··· SUPPLIED RECORDS

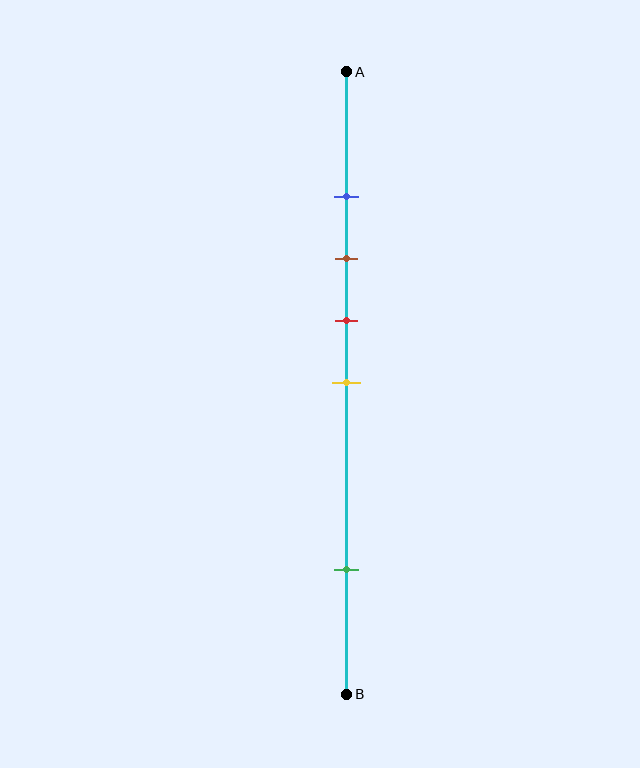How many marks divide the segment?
There are 5 marks dividing the segment.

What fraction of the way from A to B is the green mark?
The green mark is approximately 80% (0.8) of the way from A to B.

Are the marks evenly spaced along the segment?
No, the marks are not evenly spaced.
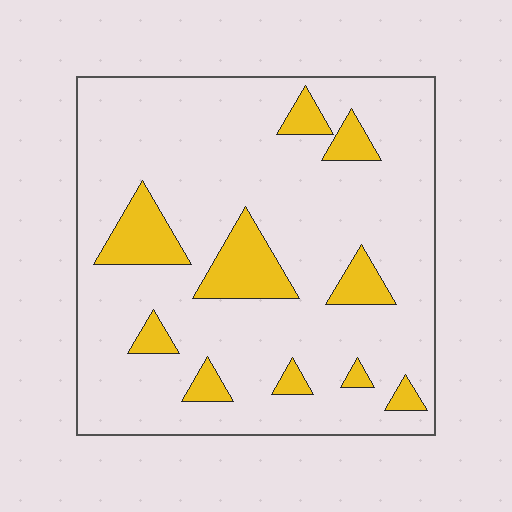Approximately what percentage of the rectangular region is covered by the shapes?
Approximately 15%.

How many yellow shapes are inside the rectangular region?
10.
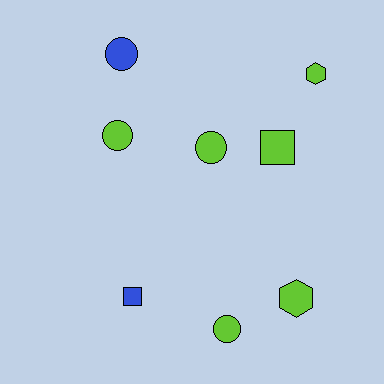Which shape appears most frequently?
Circle, with 4 objects.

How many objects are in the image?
There are 8 objects.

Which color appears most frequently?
Lime, with 6 objects.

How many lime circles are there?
There are 3 lime circles.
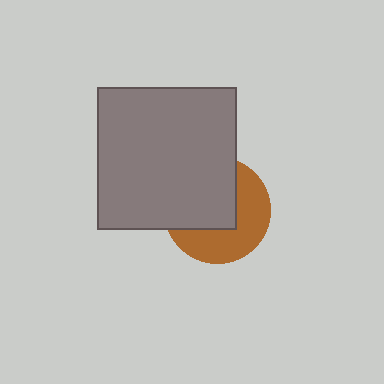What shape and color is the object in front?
The object in front is a gray rectangle.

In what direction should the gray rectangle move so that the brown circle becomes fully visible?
The gray rectangle should move toward the upper-left. That is the shortest direction to clear the overlap and leave the brown circle fully visible.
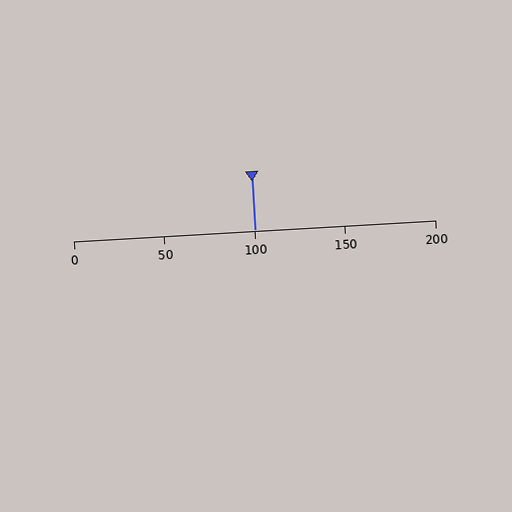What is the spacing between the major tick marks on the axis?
The major ticks are spaced 50 apart.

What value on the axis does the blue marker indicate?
The marker indicates approximately 100.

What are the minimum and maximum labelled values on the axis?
The axis runs from 0 to 200.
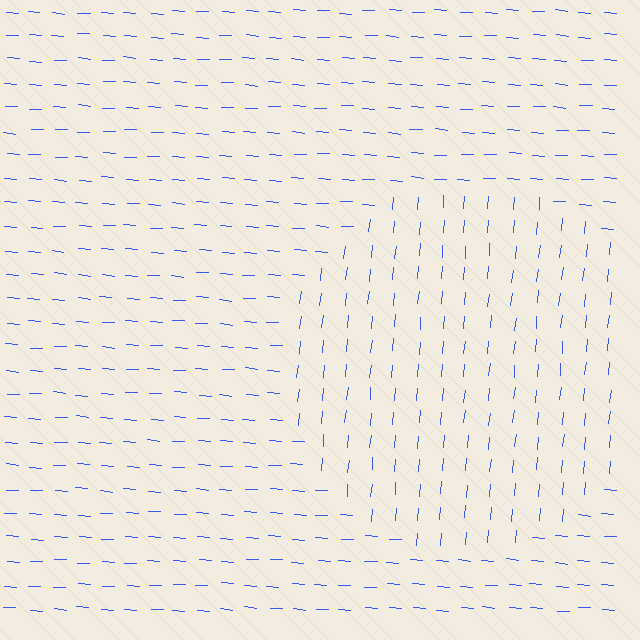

······

JOB:
Transcribe the listing in full. Omit the pictures and keep every line exact.

SOLUTION TO THE EXERCISE:
How many marks divide the segment?
There are 5 marks dividing the segment.

What fraction of the way from A to B is the green mark?
The green mark is approximately 80% (0.8) of the way from A to B.

Are the marks evenly spaced along the segment?
No, the marks are not evenly spaced.
Approximately what percentage of the rectangular region is covered by the shapes?
Approximately 15%.

How many yellow shapes are inside the rectangular region?
10.
Which shape appears most frequently?
Circle, with 4 objects.

How many objects are in the image?
There are 8 objects.

Which color appears most frequently?
Lime, with 6 objects.

How many lime circles are there?
There are 3 lime circles.
What shape and color is the object in front?
The object in front is a gray rectangle.

In what direction should the gray rectangle move so that the brown circle becomes fully visible?
The gray rectangle should move toward the upper-left. That is the shortest direction to clear the overlap and leave the brown circle fully visible.
What is the spacing between the major tick marks on the axis?
The major ticks are spaced 50 apart.

What value on the axis does the blue marker indicate?
The marker indicates approximately 100.

What are the minimum and maximum labelled values on the axis?
The axis runs from 0 to 200.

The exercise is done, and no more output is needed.